(Items on figure properties)

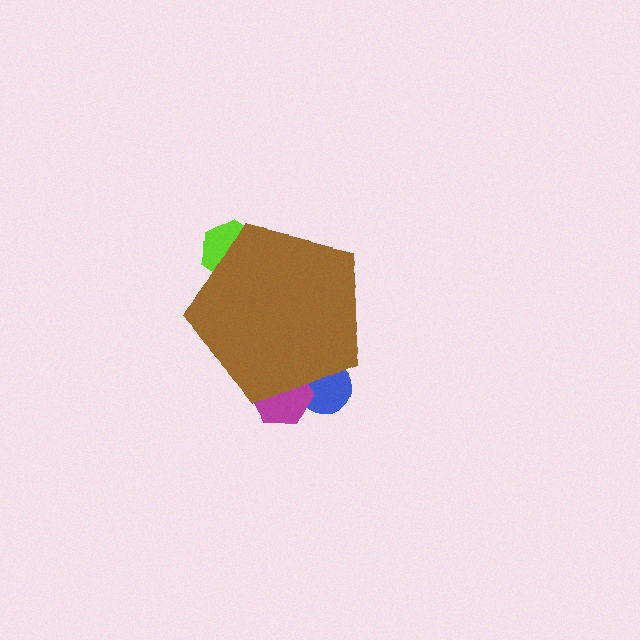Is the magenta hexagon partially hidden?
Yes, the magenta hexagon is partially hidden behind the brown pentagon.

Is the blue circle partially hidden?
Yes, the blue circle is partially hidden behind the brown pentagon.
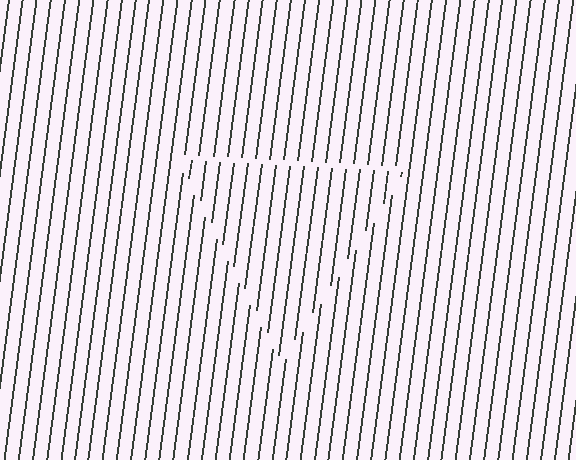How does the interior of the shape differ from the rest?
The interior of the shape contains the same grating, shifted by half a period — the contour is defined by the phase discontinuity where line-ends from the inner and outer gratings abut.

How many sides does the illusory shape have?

| Task requirements |
Can you restate all the records above word for word while dropping the pictures?

| The solution |
Is the magenta hexagon partially hidden?
Yes, the magenta hexagon is partially hidden behind the brown pentagon.

Is the blue circle partially hidden?
Yes, the blue circle is partially hidden behind the brown pentagon.
How does the interior of the shape differ from the rest?
The interior of the shape contains the same grating, shifted by half a period — the contour is defined by the phase discontinuity where line-ends from the inner and outer gratings abut.

How many sides does the illusory shape have?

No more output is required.